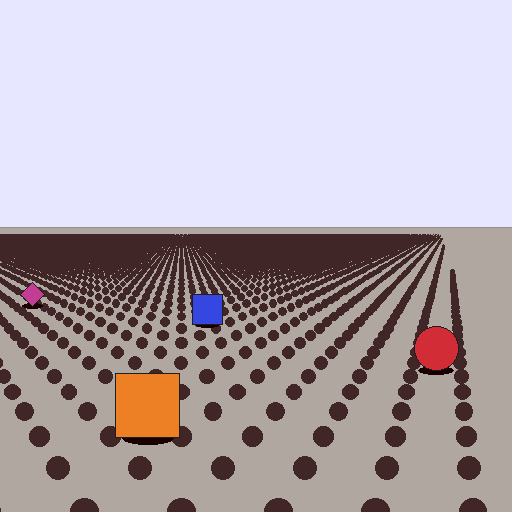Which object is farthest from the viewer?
The magenta diamond is farthest from the viewer. It appears smaller and the ground texture around it is denser.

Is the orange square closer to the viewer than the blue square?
Yes. The orange square is closer — you can tell from the texture gradient: the ground texture is coarser near it.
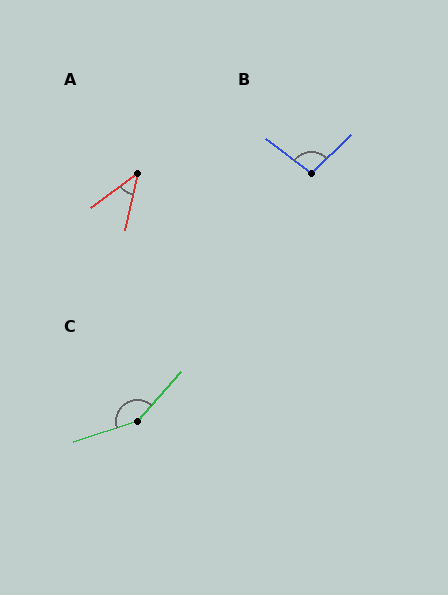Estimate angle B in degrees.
Approximately 99 degrees.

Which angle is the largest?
C, at approximately 150 degrees.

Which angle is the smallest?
A, at approximately 41 degrees.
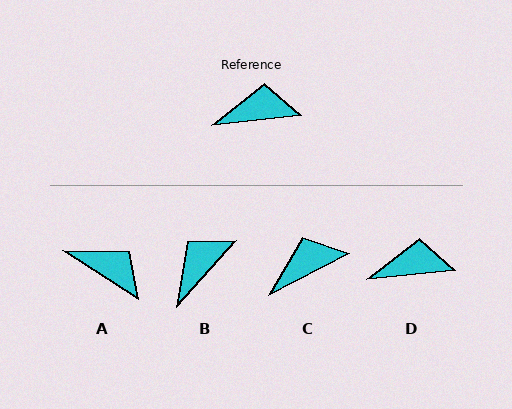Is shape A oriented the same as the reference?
No, it is off by about 39 degrees.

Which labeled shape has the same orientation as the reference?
D.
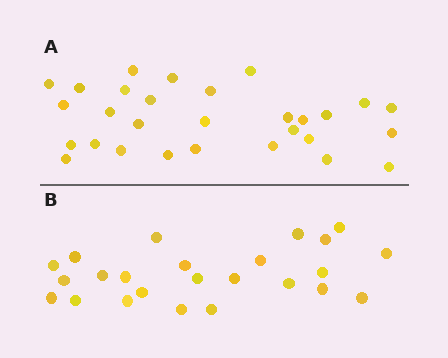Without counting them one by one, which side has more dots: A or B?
Region A (the top region) has more dots.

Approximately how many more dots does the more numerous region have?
Region A has about 5 more dots than region B.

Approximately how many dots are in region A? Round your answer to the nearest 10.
About 30 dots. (The exact count is 29, which rounds to 30.)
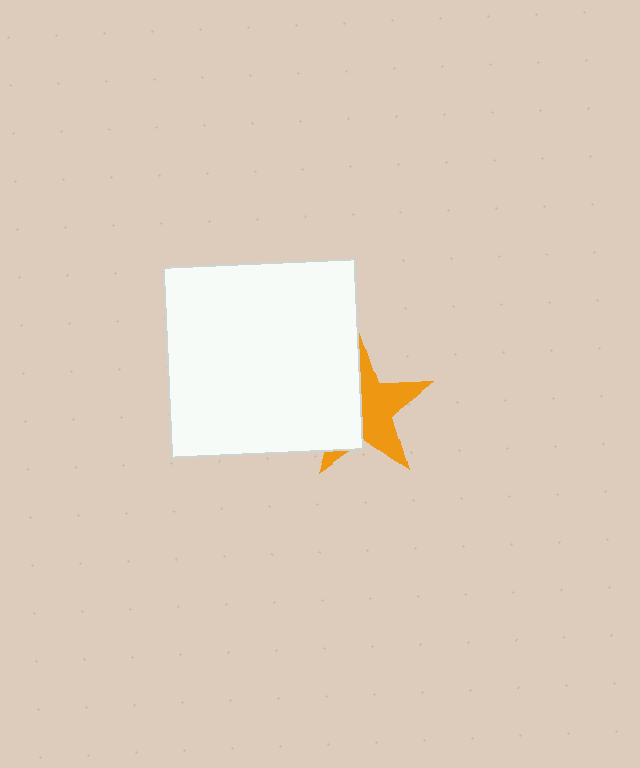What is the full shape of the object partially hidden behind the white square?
The partially hidden object is an orange star.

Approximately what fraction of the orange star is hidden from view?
Roughly 47% of the orange star is hidden behind the white square.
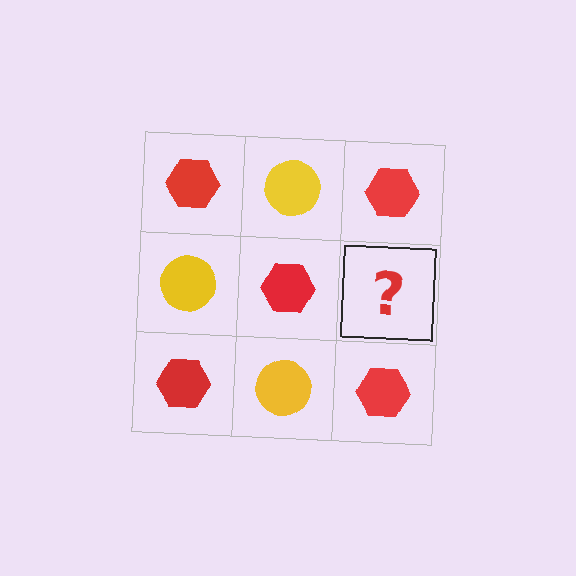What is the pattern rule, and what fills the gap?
The rule is that it alternates red hexagon and yellow circle in a checkerboard pattern. The gap should be filled with a yellow circle.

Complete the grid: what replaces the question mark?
The question mark should be replaced with a yellow circle.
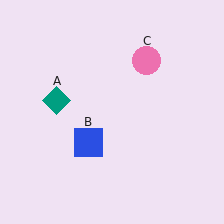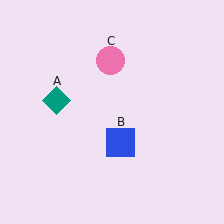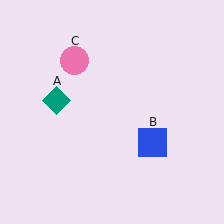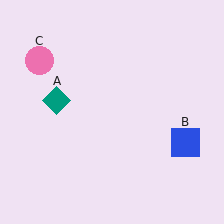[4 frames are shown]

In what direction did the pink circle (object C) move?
The pink circle (object C) moved left.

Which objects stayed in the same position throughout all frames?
Teal diamond (object A) remained stationary.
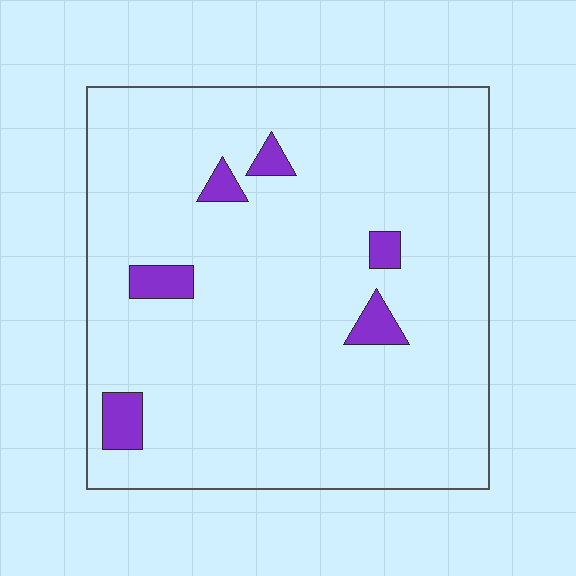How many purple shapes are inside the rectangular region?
6.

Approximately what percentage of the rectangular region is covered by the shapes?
Approximately 5%.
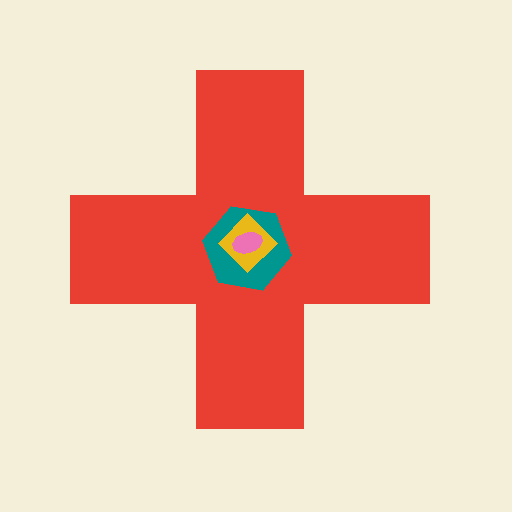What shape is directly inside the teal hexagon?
The yellow diamond.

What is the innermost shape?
The pink ellipse.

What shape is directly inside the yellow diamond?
The pink ellipse.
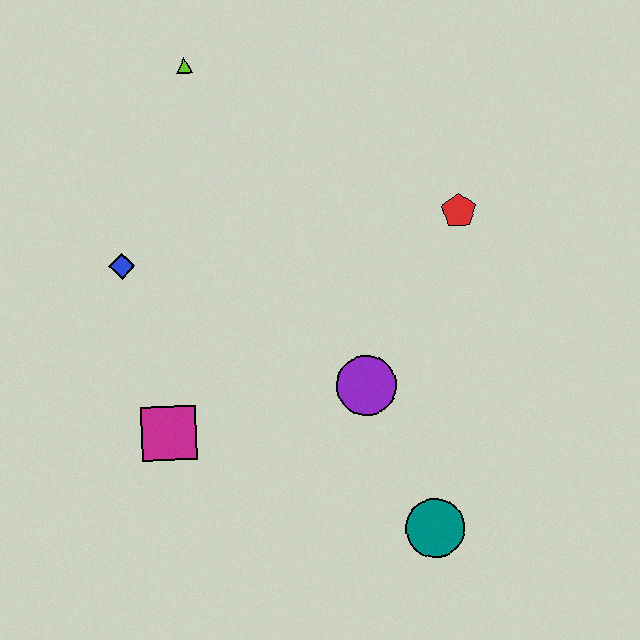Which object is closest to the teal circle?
The purple circle is closest to the teal circle.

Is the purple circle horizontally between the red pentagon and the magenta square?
Yes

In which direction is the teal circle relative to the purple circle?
The teal circle is below the purple circle.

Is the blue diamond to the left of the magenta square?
Yes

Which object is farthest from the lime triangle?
The teal circle is farthest from the lime triangle.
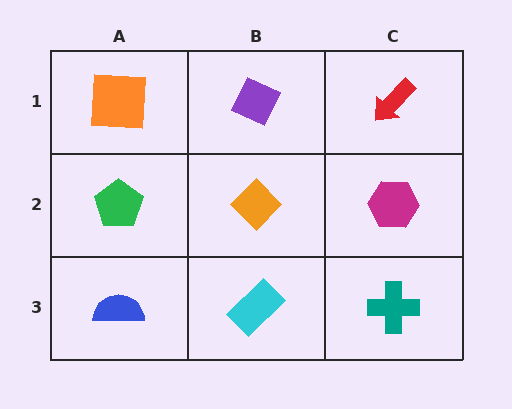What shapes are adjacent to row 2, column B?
A purple diamond (row 1, column B), a cyan rectangle (row 3, column B), a green pentagon (row 2, column A), a magenta hexagon (row 2, column C).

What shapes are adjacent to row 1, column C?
A magenta hexagon (row 2, column C), a purple diamond (row 1, column B).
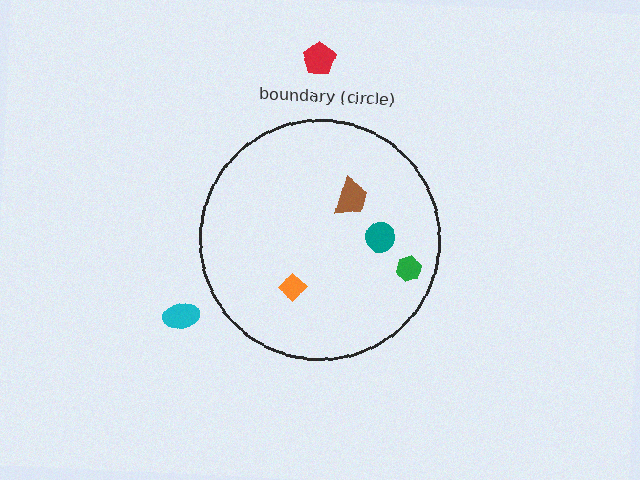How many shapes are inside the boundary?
4 inside, 2 outside.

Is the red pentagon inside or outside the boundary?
Outside.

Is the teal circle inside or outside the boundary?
Inside.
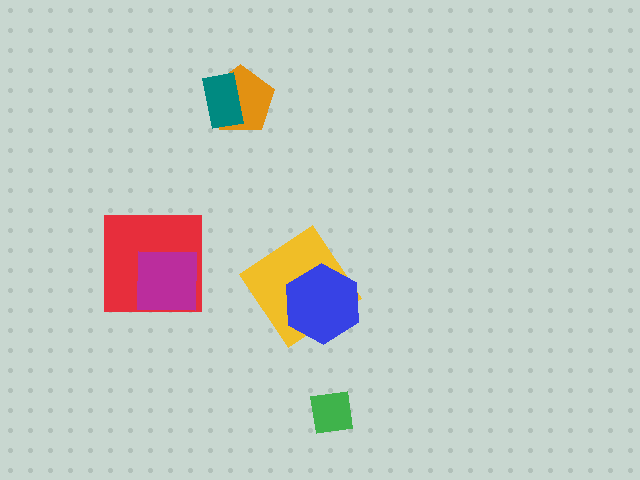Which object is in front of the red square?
The magenta square is in front of the red square.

--------

__Direction__. Restate each of the entries above word for word and skip every image.

__Response__.
Which object is farthest from the viewer?
The magenta diamond is farthest from the viewer. It appears smaller and the ground texture around it is denser.

Is the orange square closer to the viewer than the blue square?
Yes. The orange square is closer — you can tell from the texture gradient: the ground texture is coarser near it.
Estimate angle B in degrees.
Approximately 99 degrees.

Which angle is the largest?
C, at approximately 150 degrees.

Which angle is the smallest?
A, at approximately 41 degrees.
Is shape A oriented the same as the reference?
No, it is off by about 39 degrees.

Which labeled shape has the same orientation as the reference?
D.
Without counting them one by one, which side has more dots: A or B?
Region A (the top region) has more dots.

Approximately how many more dots does the more numerous region have?
Region A has about 5 more dots than region B.

Approximately how many dots are in region A? Round your answer to the nearest 10.
About 30 dots. (The exact count is 29, which rounds to 30.)
What is the full shape of the object partially hidden behind the white square?
The partially hidden object is an orange star.

Approximately what fraction of the orange star is hidden from view?
Roughly 47% of the orange star is hidden behind the white square.
What is the pattern rule, and what fills the gap?
The rule is that it alternates red hexagon and yellow circle in a checkerboard pattern. The gap should be filled with a yellow circle.

Complete the grid: what replaces the question mark?
The question mark should be replaced with a yellow circle.
[4 frames are shown]

In what direction did the pink circle (object C) move?
The pink circle (object C) moved left.

Which objects stayed in the same position throughout all frames?
Teal diamond (object A) remained stationary.
How many purple shapes are inside the rectangular region?
6.

Approximately what percentage of the rectangular region is covered by the shapes?
Approximately 5%.
What shape is directly inside the teal hexagon?
The yellow diamond.

What is the innermost shape?
The pink ellipse.

What shape is directly inside the yellow diamond?
The pink ellipse.
Which object is closest to the teal circle?
The purple circle is closest to the teal circle.

Is the purple circle horizontally between the red pentagon and the magenta square?
Yes

In which direction is the teal circle relative to the purple circle?
The teal circle is below the purple circle.

Is the blue diamond to the left of the magenta square?
Yes

Which object is farthest from the lime triangle?
The teal circle is farthest from the lime triangle.
What shapes are adjacent to row 2, column B?
A purple diamond (row 1, column B), a cyan rectangle (row 3, column B), a green pentagon (row 2, column A), a magenta hexagon (row 2, column C).

What shapes are adjacent to row 1, column C?
A magenta hexagon (row 2, column C), a purple diamond (row 1, column B).
How many shapes are inside the boundary?
4 inside, 2 outside.

Is the red pentagon inside or outside the boundary?
Outside.

Is the teal circle inside or outside the boundary?
Inside.
Which object is in front of the red square?
The magenta square is in front of the red square.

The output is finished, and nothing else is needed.